• _Problem description_
Look for the line with "How many orange" in the entries below, then extract that line and all lines after it exactly, with pictures left out.

[START]

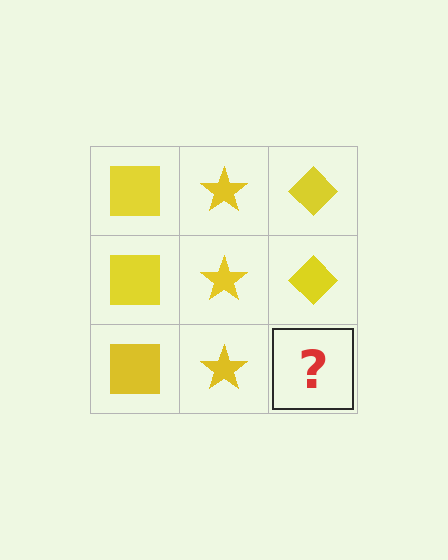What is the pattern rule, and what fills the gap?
The rule is that each column has a consistent shape. The gap should be filled with a yellow diamond.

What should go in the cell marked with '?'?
The missing cell should contain a yellow diamond.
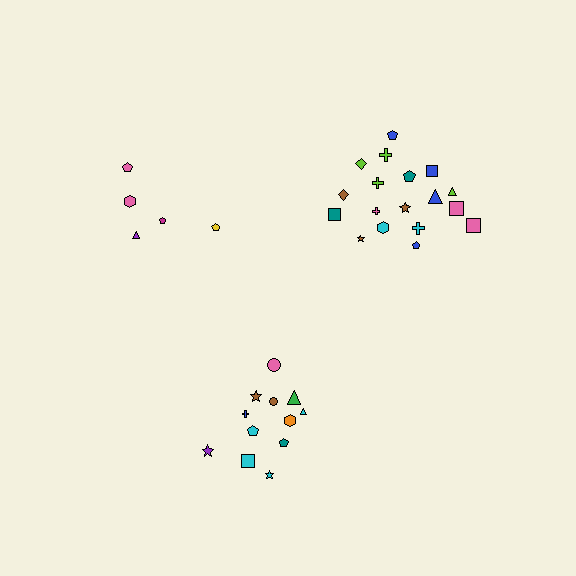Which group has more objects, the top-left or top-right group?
The top-right group.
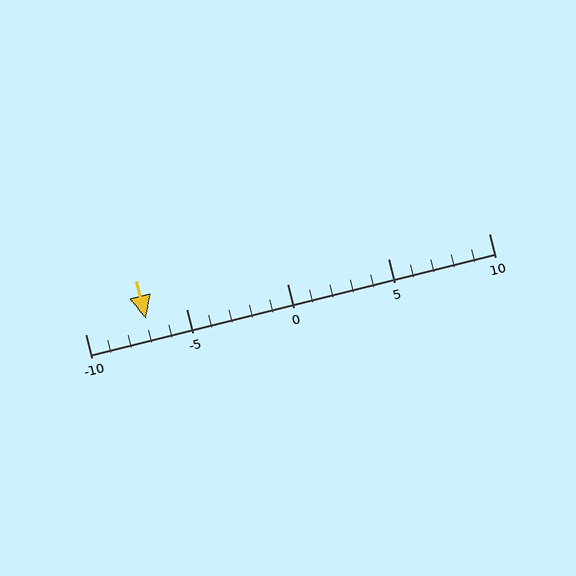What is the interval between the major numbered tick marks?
The major tick marks are spaced 5 units apart.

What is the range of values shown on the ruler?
The ruler shows values from -10 to 10.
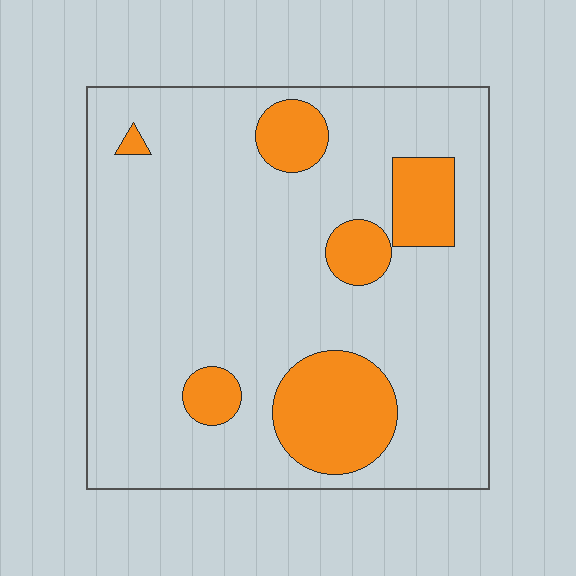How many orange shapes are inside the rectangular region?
6.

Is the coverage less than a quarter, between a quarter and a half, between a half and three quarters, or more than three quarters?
Less than a quarter.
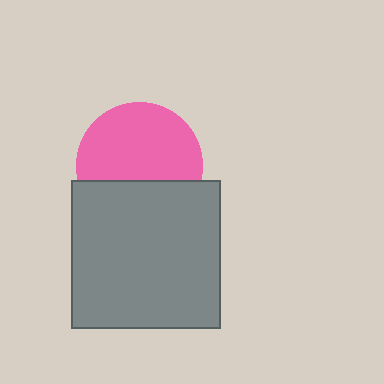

[END]

• _Correct result_
How many orange shapes are inside the rectangular region?
6.

Is the coverage less than a quarter, between a quarter and a half, between a half and three quarters, or more than three quarters?
Less than a quarter.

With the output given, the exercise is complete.